→ TASK PROMPT
For this exercise, write out exactly, and only, the lines running from the line that contains "Which option (A, B, C, or" through the line that contains "Is the blue".
****
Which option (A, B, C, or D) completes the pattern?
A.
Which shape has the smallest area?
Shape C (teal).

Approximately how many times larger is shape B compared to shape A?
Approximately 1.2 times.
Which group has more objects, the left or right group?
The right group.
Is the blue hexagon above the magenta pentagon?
****
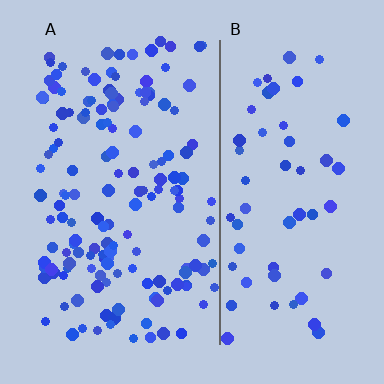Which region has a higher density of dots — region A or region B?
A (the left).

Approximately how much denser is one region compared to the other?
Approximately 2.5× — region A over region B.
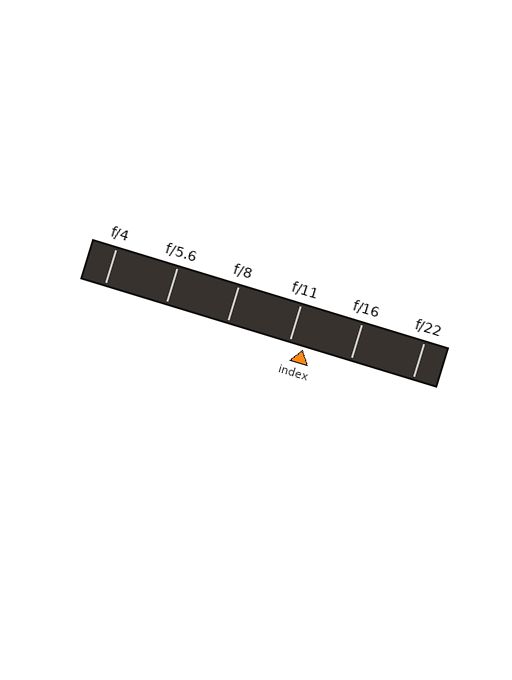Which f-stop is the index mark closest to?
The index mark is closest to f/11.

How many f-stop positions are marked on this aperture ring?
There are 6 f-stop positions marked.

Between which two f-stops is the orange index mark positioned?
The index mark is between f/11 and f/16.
****
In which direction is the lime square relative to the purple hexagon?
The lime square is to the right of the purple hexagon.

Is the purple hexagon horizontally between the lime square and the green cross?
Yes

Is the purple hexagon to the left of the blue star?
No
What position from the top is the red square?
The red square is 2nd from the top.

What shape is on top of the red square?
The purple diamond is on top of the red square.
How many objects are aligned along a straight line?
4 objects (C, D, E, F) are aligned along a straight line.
****
→ RESULT FOR THIS EXERCISE
Which option (A, B, C, or D) completes the pattern?
A.
Which shape has the smallest area?
Shape C (teal).

Approximately how many times larger is shape B compared to shape A?
Approximately 1.2 times.
Which group has more objects, the left or right group?
The right group.
Is the blue hexagon above the magenta pentagon?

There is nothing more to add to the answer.